— START OF Data extract —
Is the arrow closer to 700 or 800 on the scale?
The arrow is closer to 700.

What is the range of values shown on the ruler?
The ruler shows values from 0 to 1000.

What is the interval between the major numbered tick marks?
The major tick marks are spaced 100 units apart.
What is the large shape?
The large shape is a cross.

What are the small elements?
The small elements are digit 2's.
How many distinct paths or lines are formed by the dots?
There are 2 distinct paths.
— END OF Data extract —
— START OF Data extract —
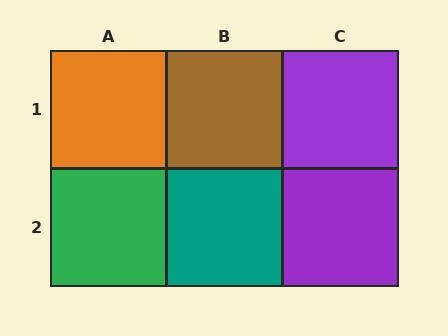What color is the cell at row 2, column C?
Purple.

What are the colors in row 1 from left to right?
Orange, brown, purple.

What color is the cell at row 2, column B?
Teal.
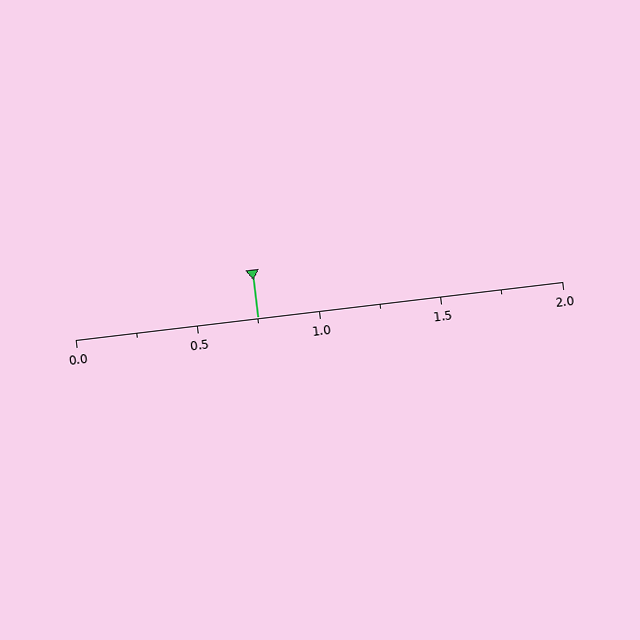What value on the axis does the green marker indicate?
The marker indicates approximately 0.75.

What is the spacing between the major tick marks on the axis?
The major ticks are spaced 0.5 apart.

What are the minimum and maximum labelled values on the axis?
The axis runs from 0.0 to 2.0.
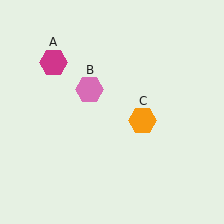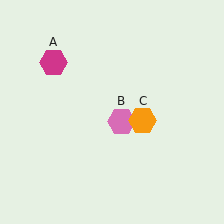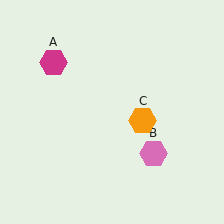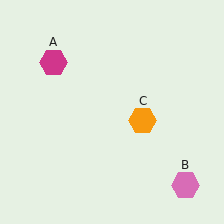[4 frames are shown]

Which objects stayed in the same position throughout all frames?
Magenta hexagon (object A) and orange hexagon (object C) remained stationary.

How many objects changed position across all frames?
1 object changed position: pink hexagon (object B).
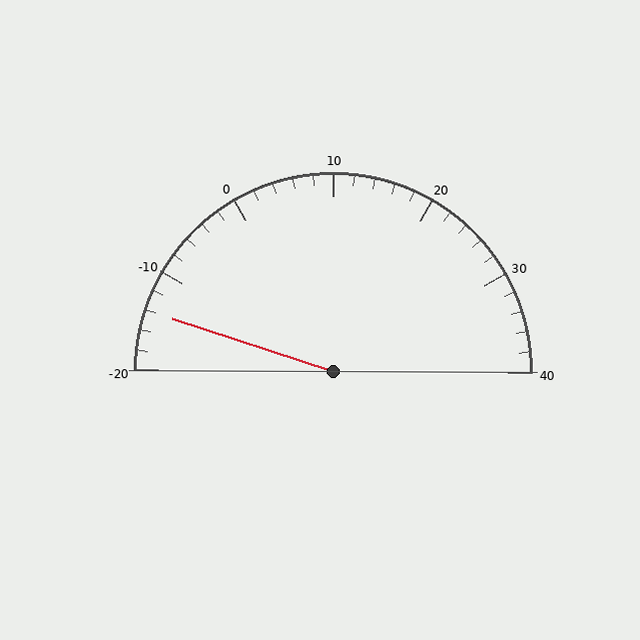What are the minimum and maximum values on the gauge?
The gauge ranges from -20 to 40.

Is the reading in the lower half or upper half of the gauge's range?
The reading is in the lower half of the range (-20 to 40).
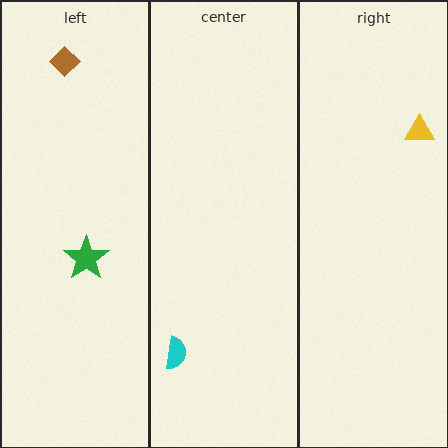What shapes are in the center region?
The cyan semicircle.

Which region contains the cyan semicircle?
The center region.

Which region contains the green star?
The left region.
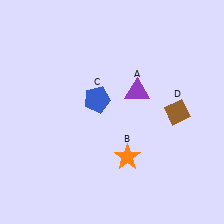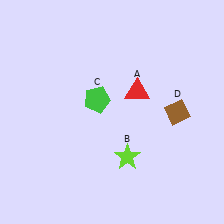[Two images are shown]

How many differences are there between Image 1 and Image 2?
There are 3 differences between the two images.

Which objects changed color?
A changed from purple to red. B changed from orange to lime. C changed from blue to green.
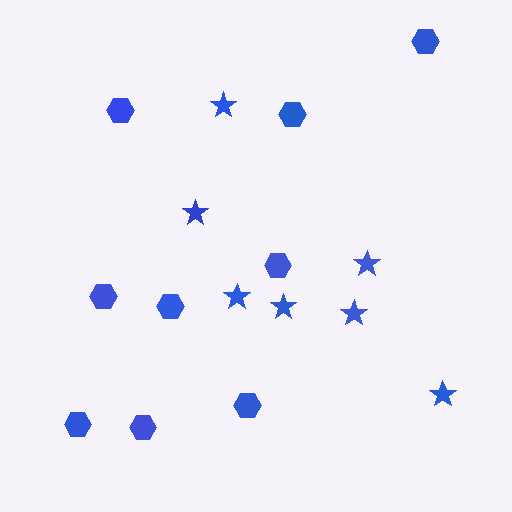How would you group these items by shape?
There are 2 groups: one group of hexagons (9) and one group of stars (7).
— END OF Data extract —
— START OF Data extract —
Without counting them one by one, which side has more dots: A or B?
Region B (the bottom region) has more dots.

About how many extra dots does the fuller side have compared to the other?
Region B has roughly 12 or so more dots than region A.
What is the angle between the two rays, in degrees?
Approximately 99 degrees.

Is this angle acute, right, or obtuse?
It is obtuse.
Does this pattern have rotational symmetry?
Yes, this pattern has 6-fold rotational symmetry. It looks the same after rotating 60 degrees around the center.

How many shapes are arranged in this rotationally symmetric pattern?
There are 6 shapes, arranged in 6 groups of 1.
— END OF Data extract —
(Task objective) Write out the lines running from the one that contains "[4 frames are shown]" through the one that contains "[Two images are shown]", ends included, and nothing else. Pictures stay out of the copy.

(Exercise answer)
[4 frames are shown]

Which objects stayed in the same position throughout all frames?
Magenta hexagon (object A) and orange hexagon (object C) remained stationary.

How many objects changed position across all frames?
1 object changed position: pink hexagon (object B).
What are the minimum and maximum values on the gauge?
The gauge ranges from -20 to 40.

Is the reading in the lower half or upper half of the gauge's range?
The reading is in the lower half of the range (-20 to 40).
What shapes are in the center region?
The cyan semicircle.

Which region contains the cyan semicircle?
The center region.

Which region contains the green star?
The left region.
[Two images are shown]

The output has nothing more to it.